▶ **Exercise**
Repeat only the lines from the line containing "[Two images are shown]" through the line containing "How many green objects are in this image?", both included, exactly as they stand.

▶ **Exercise inputs**
=====
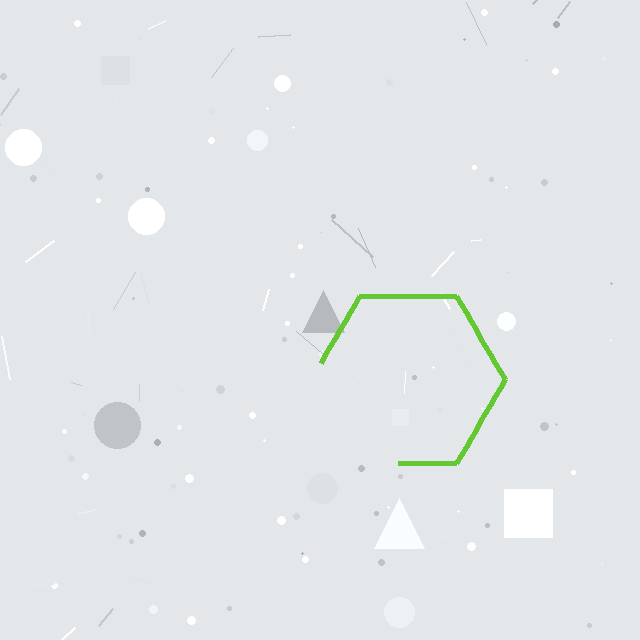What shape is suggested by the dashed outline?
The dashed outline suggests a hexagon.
=====
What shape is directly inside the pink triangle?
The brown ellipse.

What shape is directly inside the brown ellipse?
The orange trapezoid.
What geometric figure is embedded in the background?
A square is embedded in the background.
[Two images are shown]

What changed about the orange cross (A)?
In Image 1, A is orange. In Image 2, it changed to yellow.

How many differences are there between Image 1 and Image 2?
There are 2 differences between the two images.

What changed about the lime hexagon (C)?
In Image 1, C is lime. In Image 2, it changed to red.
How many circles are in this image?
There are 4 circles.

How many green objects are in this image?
=====
▶ **Task answer**
[Two images are shown]

What changed about the orange cross (A)?
In Image 1, A is orange. In Image 2, it changed to yellow.

How many differences are there between Image 1 and Image 2?
There are 2 differences between the two images.

What changed about the lime hexagon (C)?
In Image 1, C is lime. In Image 2, it changed to red.
How many circles are in this image?
There are 4 circles.

How many green objects are in this image?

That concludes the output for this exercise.